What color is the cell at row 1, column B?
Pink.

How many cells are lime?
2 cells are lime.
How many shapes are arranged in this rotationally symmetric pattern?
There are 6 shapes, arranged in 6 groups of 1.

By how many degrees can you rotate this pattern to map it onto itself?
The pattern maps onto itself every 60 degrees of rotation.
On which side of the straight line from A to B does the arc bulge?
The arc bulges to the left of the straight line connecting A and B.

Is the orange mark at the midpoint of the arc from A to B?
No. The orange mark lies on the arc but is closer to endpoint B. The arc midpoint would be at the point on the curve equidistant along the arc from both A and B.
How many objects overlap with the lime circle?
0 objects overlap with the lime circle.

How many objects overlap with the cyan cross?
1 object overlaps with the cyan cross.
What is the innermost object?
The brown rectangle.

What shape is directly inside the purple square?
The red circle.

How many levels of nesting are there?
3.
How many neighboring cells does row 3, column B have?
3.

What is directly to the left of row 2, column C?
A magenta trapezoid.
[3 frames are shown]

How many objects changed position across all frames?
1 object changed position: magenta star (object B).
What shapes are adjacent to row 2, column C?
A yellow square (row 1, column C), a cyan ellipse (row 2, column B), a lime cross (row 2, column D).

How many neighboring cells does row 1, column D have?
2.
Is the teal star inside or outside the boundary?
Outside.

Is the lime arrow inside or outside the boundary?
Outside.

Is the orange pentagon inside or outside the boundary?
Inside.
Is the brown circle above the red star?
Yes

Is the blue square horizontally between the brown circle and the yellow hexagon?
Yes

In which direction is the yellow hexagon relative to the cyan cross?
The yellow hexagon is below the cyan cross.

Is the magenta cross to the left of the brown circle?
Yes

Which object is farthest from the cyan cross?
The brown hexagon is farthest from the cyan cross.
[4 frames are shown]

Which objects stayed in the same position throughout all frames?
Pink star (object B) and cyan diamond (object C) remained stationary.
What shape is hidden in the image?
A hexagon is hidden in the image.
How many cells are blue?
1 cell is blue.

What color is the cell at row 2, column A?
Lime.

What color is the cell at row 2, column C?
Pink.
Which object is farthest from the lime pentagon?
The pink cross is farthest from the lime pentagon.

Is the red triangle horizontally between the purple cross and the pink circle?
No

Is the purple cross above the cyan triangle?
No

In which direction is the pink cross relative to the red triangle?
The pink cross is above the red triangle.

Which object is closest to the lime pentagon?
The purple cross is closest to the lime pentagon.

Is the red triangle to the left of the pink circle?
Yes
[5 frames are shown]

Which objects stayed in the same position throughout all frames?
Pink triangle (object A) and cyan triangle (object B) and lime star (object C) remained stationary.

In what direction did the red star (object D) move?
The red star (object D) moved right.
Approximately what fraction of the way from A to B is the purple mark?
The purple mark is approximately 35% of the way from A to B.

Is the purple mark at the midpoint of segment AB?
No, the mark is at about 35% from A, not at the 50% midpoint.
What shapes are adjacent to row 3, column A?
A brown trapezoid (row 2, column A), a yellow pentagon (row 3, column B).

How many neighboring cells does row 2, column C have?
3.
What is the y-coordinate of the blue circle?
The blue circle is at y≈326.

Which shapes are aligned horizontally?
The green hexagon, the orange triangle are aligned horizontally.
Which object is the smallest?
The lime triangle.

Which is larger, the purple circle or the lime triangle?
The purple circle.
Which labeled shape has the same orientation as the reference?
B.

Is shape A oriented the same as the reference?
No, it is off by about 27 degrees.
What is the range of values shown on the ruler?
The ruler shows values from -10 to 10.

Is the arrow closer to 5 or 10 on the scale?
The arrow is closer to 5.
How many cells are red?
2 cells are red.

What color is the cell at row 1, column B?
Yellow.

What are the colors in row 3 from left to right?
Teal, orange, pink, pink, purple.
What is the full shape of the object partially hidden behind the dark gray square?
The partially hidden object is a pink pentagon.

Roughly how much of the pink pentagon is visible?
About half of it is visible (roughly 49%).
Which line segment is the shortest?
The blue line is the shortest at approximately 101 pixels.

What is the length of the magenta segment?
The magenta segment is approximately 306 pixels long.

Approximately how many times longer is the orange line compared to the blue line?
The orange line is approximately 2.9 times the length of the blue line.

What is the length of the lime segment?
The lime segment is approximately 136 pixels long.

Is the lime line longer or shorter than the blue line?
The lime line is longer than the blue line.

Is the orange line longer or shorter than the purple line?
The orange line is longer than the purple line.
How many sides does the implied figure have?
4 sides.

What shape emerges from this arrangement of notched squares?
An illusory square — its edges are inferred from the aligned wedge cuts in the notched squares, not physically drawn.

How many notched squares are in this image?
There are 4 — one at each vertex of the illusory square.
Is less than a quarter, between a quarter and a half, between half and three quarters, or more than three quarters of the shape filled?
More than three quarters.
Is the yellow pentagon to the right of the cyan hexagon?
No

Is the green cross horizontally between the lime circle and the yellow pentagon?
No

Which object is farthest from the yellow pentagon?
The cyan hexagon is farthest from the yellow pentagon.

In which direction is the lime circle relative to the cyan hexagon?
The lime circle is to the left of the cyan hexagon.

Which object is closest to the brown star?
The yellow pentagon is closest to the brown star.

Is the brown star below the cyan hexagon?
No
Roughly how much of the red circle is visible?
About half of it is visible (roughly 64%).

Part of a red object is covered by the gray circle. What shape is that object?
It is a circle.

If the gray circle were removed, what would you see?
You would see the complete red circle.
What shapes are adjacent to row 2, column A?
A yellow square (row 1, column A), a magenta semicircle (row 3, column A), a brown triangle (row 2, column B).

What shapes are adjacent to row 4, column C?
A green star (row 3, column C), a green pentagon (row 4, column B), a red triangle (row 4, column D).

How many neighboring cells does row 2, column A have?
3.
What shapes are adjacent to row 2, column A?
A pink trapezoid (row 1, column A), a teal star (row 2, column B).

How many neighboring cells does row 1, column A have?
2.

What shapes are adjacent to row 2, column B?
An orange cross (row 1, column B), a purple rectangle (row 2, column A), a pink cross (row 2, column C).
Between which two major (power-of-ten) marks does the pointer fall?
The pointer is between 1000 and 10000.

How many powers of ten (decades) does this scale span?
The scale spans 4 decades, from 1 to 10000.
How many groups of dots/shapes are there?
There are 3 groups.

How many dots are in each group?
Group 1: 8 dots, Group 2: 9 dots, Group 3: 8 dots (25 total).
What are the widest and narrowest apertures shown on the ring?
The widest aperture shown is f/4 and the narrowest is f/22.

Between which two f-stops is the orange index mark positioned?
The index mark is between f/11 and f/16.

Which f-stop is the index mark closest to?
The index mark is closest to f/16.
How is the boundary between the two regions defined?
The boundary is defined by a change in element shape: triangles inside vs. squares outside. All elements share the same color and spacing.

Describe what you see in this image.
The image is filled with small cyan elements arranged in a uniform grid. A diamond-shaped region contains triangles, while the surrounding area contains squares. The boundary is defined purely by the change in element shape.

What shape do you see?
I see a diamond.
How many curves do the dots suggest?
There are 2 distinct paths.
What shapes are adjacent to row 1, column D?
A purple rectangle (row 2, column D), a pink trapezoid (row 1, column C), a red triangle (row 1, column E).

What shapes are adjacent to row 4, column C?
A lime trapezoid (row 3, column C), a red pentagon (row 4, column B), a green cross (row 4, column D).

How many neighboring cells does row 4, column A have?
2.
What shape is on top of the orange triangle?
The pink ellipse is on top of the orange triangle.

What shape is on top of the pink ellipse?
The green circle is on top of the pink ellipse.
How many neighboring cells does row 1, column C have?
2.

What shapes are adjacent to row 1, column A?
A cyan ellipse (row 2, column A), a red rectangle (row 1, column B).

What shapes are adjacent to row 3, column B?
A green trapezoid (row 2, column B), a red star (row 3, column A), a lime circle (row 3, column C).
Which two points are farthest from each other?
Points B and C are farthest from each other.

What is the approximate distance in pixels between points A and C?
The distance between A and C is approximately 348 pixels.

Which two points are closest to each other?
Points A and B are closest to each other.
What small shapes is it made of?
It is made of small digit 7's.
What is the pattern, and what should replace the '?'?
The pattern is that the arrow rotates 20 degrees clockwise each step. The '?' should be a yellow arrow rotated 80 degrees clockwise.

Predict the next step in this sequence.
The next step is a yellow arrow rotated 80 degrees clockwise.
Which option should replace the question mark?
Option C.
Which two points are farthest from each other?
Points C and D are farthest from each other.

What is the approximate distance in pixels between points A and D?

How to complete this task → In the listing above, locate the line with "How many shapes" and the line with "[3 frames are shown]", then extract exactly those lines and every line between them, and nothing more.

Response →
How many shapes are arranged in this rotationally symmetric pattern?
There are 6 shapes, arranged in 6 groups of 1.

By how many degrees can you rotate this pattern to map it onto itself?
The pattern maps onto itself every 60 degrees of rotation.
On which side of the straight line from A to B does the arc bulge?
The arc bulges to the left of the straight line connecting A and B.

Is the orange mark at the midpoint of the arc from A to B?
No. The orange mark lies on the arc but is closer to endpoint B. The arc midpoint would be at the point on the curve equidistant along the arc from both A and B.
How many objects overlap with the lime circle?
0 objects overlap with the lime circle.

How many objects overlap with the cyan cross?
1 object overlaps with the cyan cross.
What is the innermost object?
The brown rectangle.

What shape is directly inside the purple square?
The red circle.

How many levels of nesting are there?
3.
How many neighboring cells does row 3, column B have?
3.

What is directly to the left of row 2, column C?
A magenta trapezoid.
[3 frames are shown]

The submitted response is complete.